**STATED PROBLEM**
Write out the entries below once more, exactly, with the pictures left out.

**DATA LISTING**
<<<<

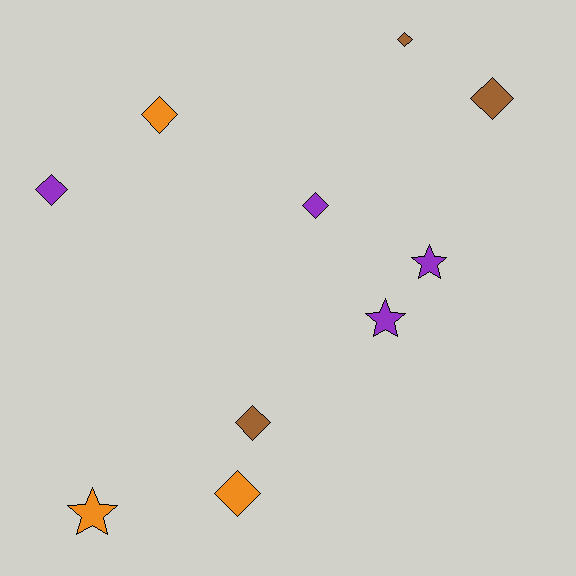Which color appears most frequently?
Purple, with 4 objects.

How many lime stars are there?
There are no lime stars.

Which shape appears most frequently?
Diamond, with 7 objects.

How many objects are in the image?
There are 10 objects.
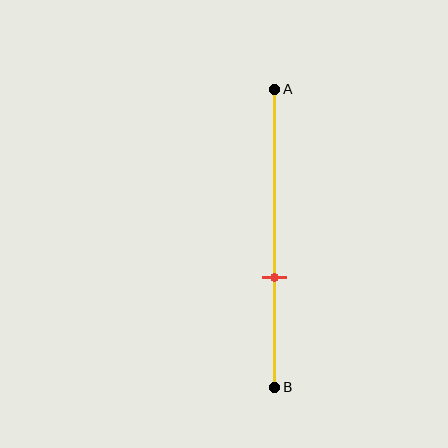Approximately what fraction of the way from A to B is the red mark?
The red mark is approximately 65% of the way from A to B.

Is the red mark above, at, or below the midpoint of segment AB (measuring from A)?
The red mark is below the midpoint of segment AB.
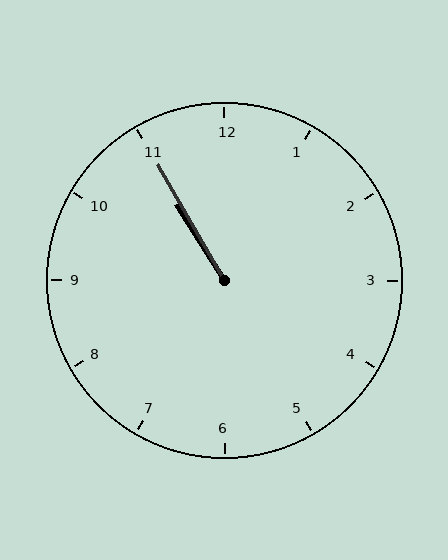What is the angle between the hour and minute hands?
Approximately 2 degrees.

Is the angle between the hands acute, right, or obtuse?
It is acute.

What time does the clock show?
10:55.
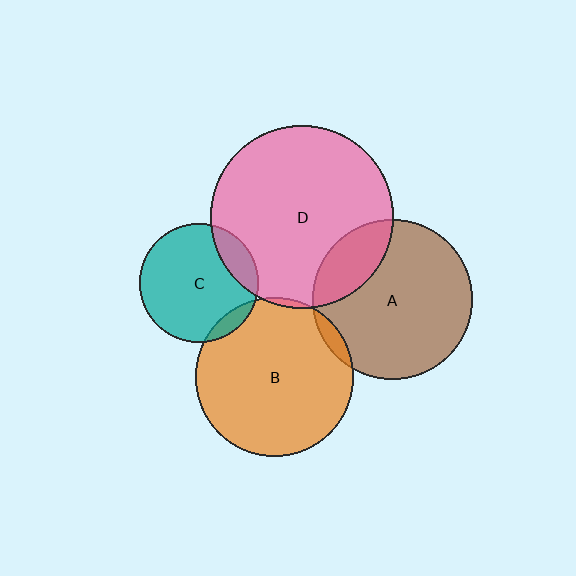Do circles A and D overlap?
Yes.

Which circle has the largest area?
Circle D (pink).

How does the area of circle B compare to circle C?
Approximately 1.8 times.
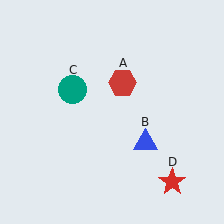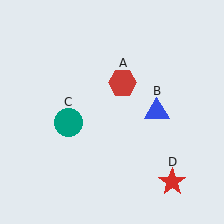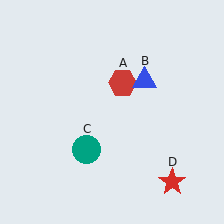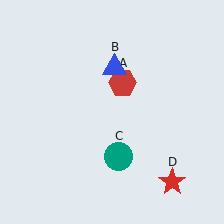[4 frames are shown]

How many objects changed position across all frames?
2 objects changed position: blue triangle (object B), teal circle (object C).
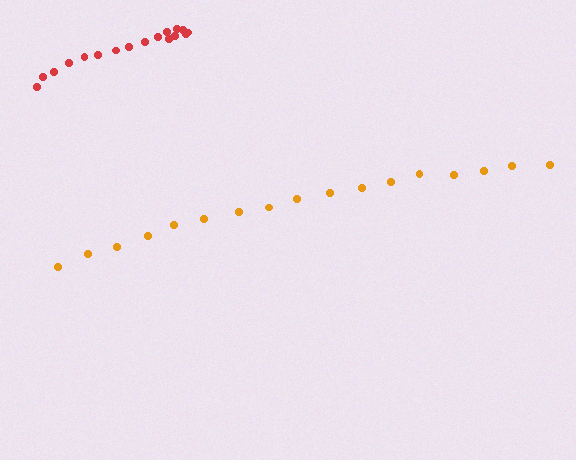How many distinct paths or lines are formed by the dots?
There are 2 distinct paths.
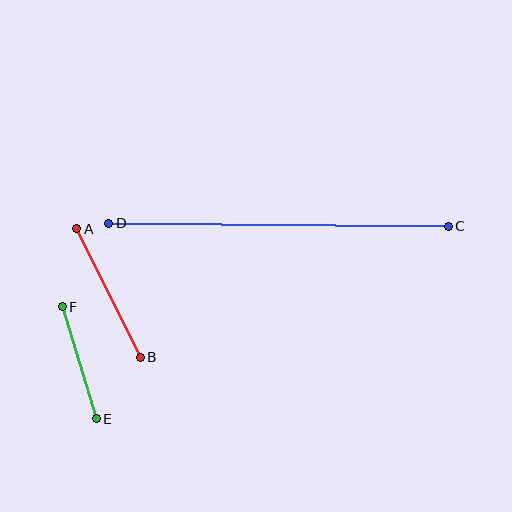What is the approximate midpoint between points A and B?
The midpoint is at approximately (109, 293) pixels.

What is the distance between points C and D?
The distance is approximately 339 pixels.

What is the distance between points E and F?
The distance is approximately 117 pixels.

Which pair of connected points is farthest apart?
Points C and D are farthest apart.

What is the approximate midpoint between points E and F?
The midpoint is at approximately (79, 363) pixels.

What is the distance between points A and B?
The distance is approximately 144 pixels.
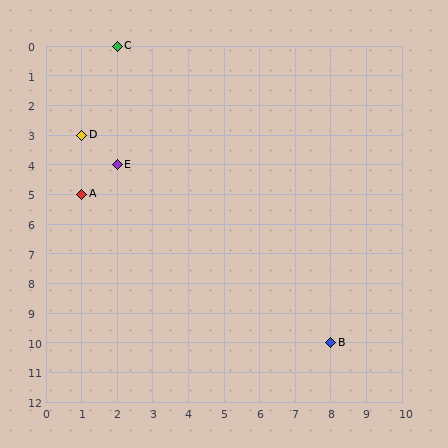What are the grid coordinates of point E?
Point E is at grid coordinates (2, 4).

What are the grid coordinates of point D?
Point D is at grid coordinates (1, 3).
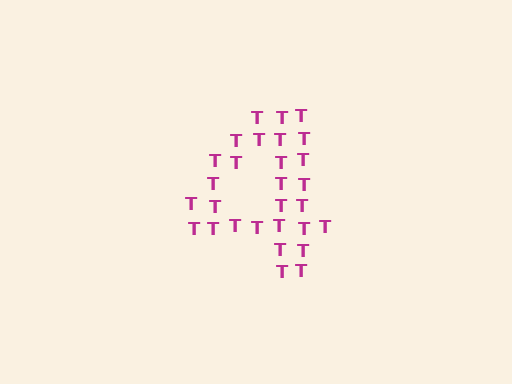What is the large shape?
The large shape is the digit 4.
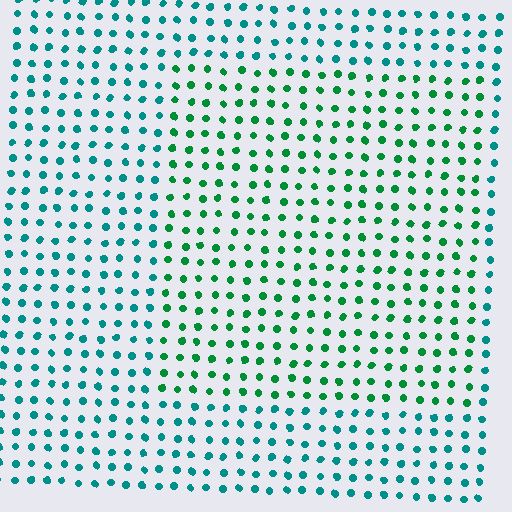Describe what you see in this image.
The image is filled with small teal elements in a uniform arrangement. A rectangle-shaped region is visible where the elements are tinted to a slightly different hue, forming a subtle color boundary.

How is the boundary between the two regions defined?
The boundary is defined purely by a slight shift in hue (about 36 degrees). Spacing, size, and orientation are identical on both sides.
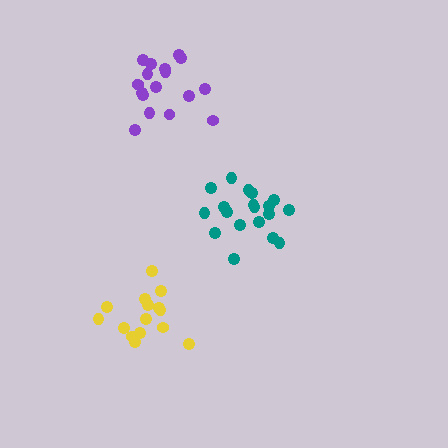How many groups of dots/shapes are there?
There are 3 groups.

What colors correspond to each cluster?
The clusters are colored: yellow, purple, teal.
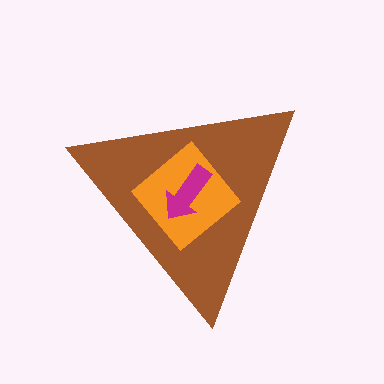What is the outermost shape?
The brown triangle.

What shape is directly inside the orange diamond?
The magenta arrow.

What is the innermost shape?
The magenta arrow.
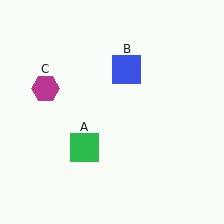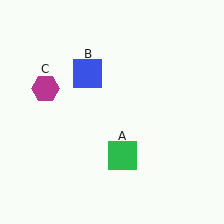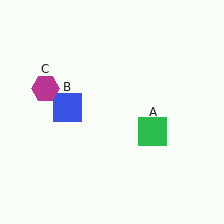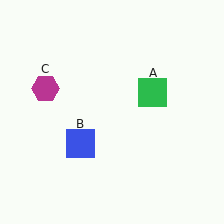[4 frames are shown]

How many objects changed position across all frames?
2 objects changed position: green square (object A), blue square (object B).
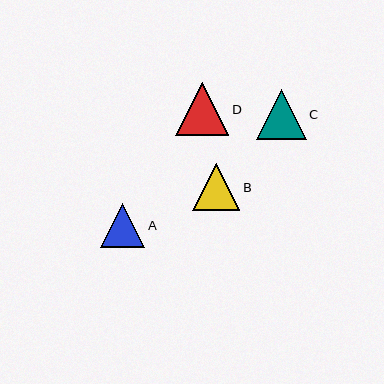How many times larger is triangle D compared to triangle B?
Triangle D is approximately 1.1 times the size of triangle B.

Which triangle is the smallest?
Triangle A is the smallest with a size of approximately 45 pixels.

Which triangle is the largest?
Triangle D is the largest with a size of approximately 53 pixels.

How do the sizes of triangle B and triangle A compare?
Triangle B and triangle A are approximately the same size.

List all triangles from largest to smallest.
From largest to smallest: D, C, B, A.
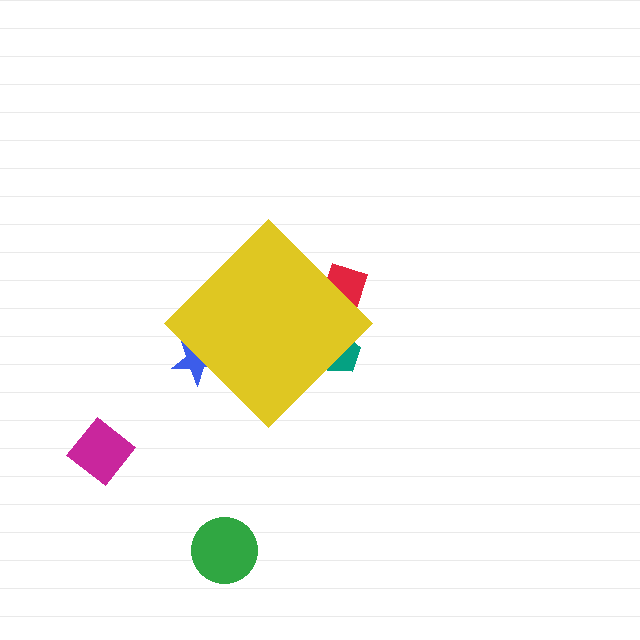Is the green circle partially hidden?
No, the green circle is fully visible.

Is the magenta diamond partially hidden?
No, the magenta diamond is fully visible.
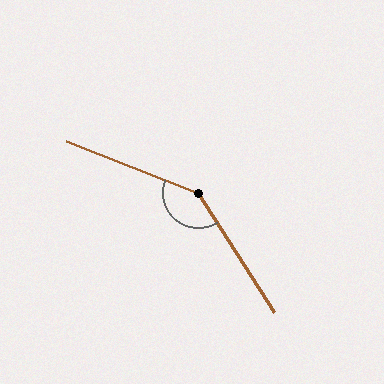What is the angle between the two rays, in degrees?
Approximately 144 degrees.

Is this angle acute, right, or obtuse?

>>>>

**FULL OUTPUT**
Which color appears most frequently?
Purple, with 4 objects.

How many lime stars are there?
There are no lime stars.

Which shape appears most frequently?
Diamond, with 7 objects.

How many objects are in the image?
There are 10 objects.
Approximately what fraction of the way from A to B is the red mark?
The red mark is approximately 65% of the way from A to B.

Is the red mark above, at, or below the midpoint of segment AB (measuring from A)?
The red mark is below the midpoint of segment AB.
What is the angle between the hour and minute hands?
Approximately 2 degrees.

Is the angle between the hands acute, right, or obtuse?
It is acute.

What time does the clock show?
10:55.
Do circles A and D overlap?
Yes.

Which circle has the largest area?
Circle D (pink).

How does the area of circle B compare to circle C?
Approximately 1.8 times.
[4 frames are shown]

How many objects changed position across all frames?
2 objects changed position: blue triangle (object B), teal circle (object C).
How many distinct paths or lines are formed by the dots?
There are 2 distinct paths.
What is the approximate midpoint between points A and B?
The midpoint is at approximately (109, 293) pixels.

What is the distance between points C and D?
The distance is approximately 339 pixels.

What is the distance between points E and F?
The distance is approximately 117 pixels.

Which pair of connected points is farthest apart?
Points C and D are farthest apart.

What is the approximate midpoint between points E and F?
The midpoint is at approximately (79, 363) pixels.

What is the distance between points A and B?
The distance is approximately 144 pixels.
What are the grid coordinates of point E?
Point E is at grid coordinates (2, 4).

What are the grid coordinates of point D?
Point D is at grid coordinates (1, 3).
What is the large shape?
The large shape is the digit 4.
Describe what you see in this image.
The image is filled with small teal elements in a uniform arrangement. A rectangle-shaped region is visible where the elements are tinted to a slightly different hue, forming a subtle color boundary.

How is the boundary between the two regions defined?
The boundary is defined purely by a slight shift in hue (about 36 degrees). Spacing, size, and orientation are identical on both sides.
How many groups of dots/shapes are there?
There are 3 groups.

What colors correspond to each cluster?
The clusters are colored: yellow, purple, teal.
What is the outermost shape?
The brown triangle.

What shape is directly inside the orange diamond?
The magenta arrow.

What is the innermost shape?
The magenta arrow.
[4 frames are shown]

How many objects changed position across all frames?
2 objects changed position: green square (object A), blue square (object B).
How many times larger is triangle D compared to triangle B?
Triangle D is approximately 1.1 times the size of triangle B.

Which triangle is the smallest?
Triangle A is the smallest with a size of approximately 45 pixels.

Which triangle is the largest?
Triangle D is the largest with a size of approximately 53 pixels.

How do the sizes of triangle B and triangle A compare?
Triangle B and triangle A are approximately the same size.

List all triangles from largest to smallest.
From largest to smallest: D, C, B, A.
Is the green circle partially hidden?
No, the green circle is fully visible.

Is the magenta diamond partially hidden?
No, the magenta diamond is fully visible.
What is the angle between the two rays, in degrees?
Approximately 144 degrees.

Is this angle acute, right, or obtuse?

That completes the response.